Entries supplied:
---+---

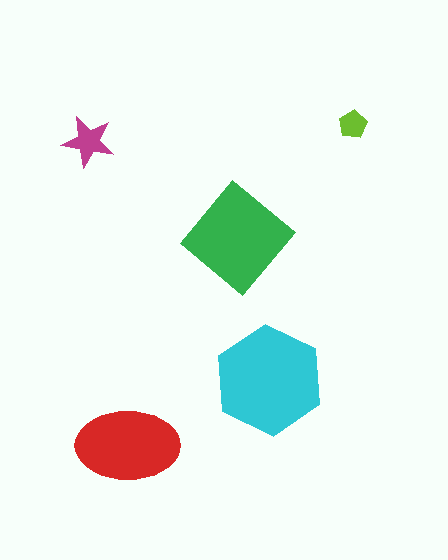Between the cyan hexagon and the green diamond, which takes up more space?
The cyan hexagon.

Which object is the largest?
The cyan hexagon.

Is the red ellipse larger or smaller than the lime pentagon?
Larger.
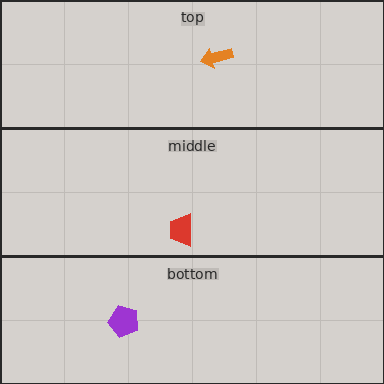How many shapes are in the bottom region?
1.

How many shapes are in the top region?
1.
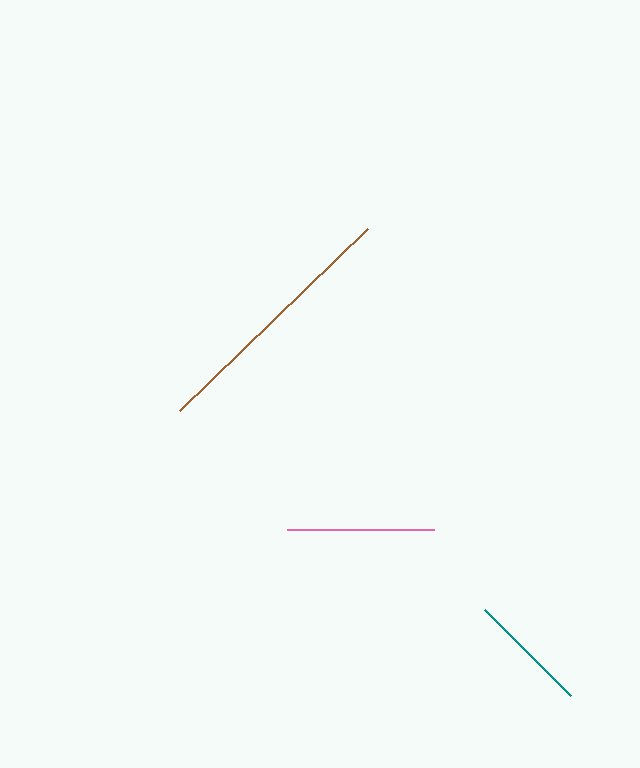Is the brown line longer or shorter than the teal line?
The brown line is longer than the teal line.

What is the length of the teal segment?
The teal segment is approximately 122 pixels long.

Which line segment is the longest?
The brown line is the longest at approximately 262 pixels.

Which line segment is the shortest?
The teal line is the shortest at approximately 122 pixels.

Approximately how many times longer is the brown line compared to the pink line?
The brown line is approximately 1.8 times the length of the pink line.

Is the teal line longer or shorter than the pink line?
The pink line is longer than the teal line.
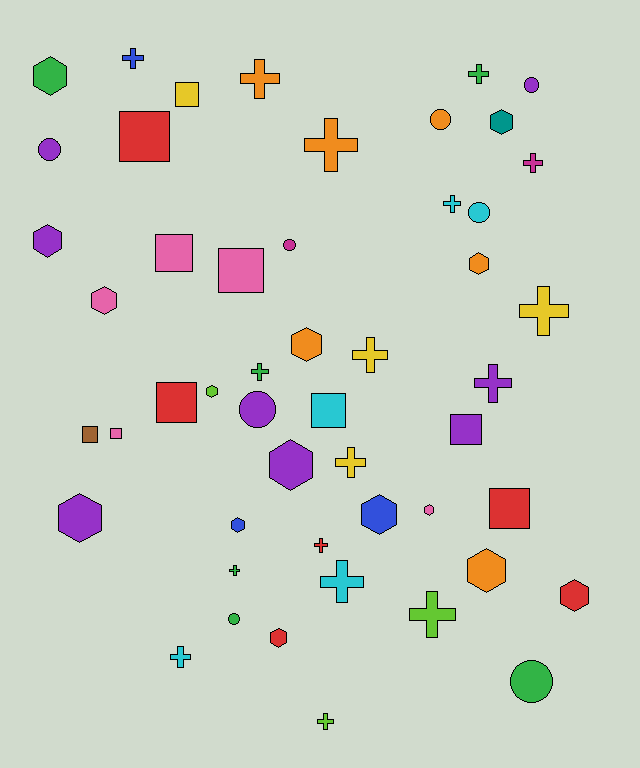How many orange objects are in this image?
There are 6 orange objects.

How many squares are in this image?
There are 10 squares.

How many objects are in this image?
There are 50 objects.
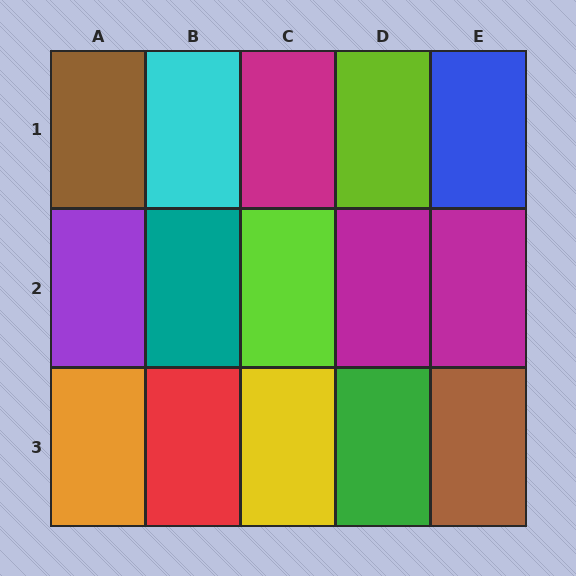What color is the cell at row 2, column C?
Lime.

---+---

Stated exercise: Quote the records above exactly, leaving out any pictures.

Response for this exercise:
Between the cyan hexagon and the green diamond, which takes up more space?
The cyan hexagon.

Which object is the largest?
The cyan hexagon.

Is the red ellipse larger or smaller than the lime pentagon?
Larger.
How many shapes are in the bottom region?
1.

How many shapes are in the top region?
1.
Is the brown line longer or shorter than the teal line?
The brown line is longer than the teal line.

What is the length of the teal segment?
The teal segment is approximately 122 pixels long.

Which line segment is the longest?
The brown line is the longest at approximately 262 pixels.

Which line segment is the shortest?
The teal line is the shortest at approximately 122 pixels.

Approximately how many times longer is the brown line compared to the pink line?
The brown line is approximately 1.8 times the length of the pink line.

Is the teal line longer or shorter than the pink line?
The pink line is longer than the teal line.
How many orange objects are in this image?
There are 6 orange objects.

How many squares are in this image?
There are 10 squares.

How many objects are in this image?
There are 50 objects.
What color is the cell at row 2, column C?
Lime.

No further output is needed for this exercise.